The material below has pictures in it. Set down only the lines from the line containing "[3 frames are shown]" through the line containing "[4 frames are shown]", word for word, and leave the pictures behind.

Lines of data
• • • •
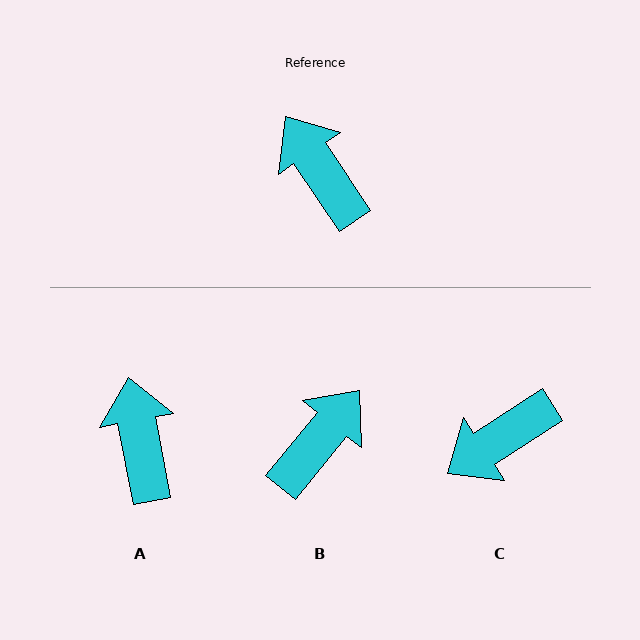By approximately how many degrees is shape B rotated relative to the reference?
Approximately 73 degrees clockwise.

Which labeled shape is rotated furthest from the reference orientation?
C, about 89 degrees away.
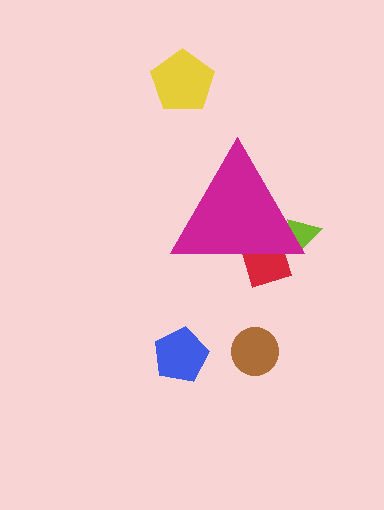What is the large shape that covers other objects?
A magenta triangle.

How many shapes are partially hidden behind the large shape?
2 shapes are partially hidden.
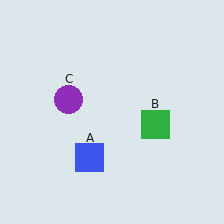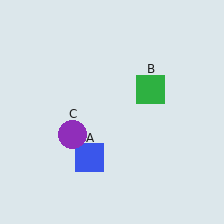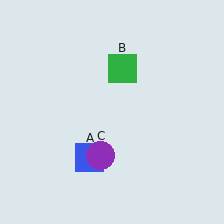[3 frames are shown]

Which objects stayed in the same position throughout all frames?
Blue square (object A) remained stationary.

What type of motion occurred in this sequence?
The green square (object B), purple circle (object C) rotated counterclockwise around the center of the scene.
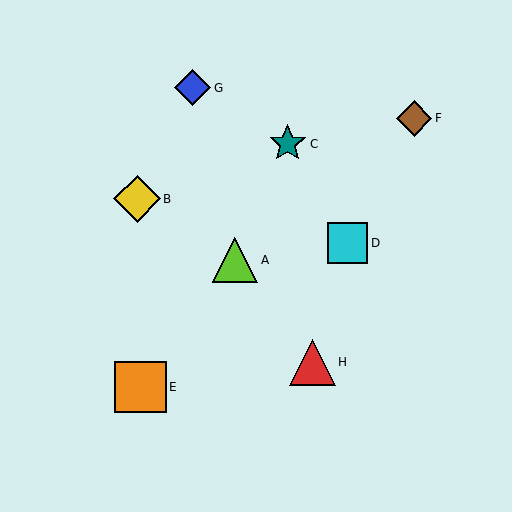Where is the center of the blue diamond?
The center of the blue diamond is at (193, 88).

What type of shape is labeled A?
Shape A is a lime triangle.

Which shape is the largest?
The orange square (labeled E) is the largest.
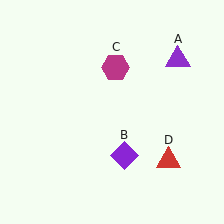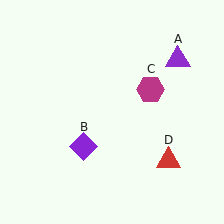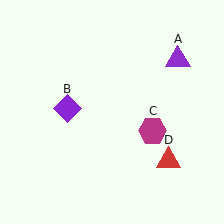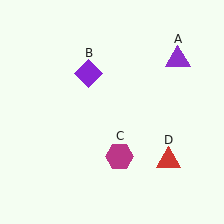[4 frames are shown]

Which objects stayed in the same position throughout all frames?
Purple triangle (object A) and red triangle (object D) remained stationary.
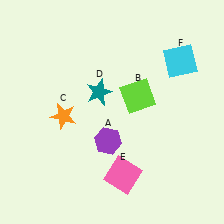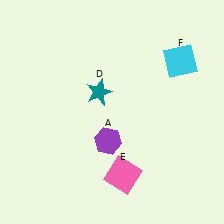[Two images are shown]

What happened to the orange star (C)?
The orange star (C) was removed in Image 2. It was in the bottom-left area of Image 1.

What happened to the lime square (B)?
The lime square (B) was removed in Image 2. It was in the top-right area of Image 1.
• • • •
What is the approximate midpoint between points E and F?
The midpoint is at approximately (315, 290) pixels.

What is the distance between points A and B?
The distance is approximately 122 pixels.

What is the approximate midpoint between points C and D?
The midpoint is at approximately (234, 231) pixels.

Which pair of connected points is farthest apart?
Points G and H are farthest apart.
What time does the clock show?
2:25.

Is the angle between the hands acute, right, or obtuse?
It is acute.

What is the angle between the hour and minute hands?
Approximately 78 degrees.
• • • •
Solution to this exercise
[3 frames are shown]

Which objects stayed in the same position throughout all frames?
Blue square (object A) remained stationary.

What type of motion occurred in this sequence?
The green square (object B), purple circle (object C) rotated counterclockwise around the center of the scene.
Where is the center of the blue diamond?
The center of the blue diamond is at (193, 88).

What type of shape is labeled A?
Shape A is a lime triangle.

Which shape is the largest?
The orange square (labeled E) is the largest.
[4 frames are shown]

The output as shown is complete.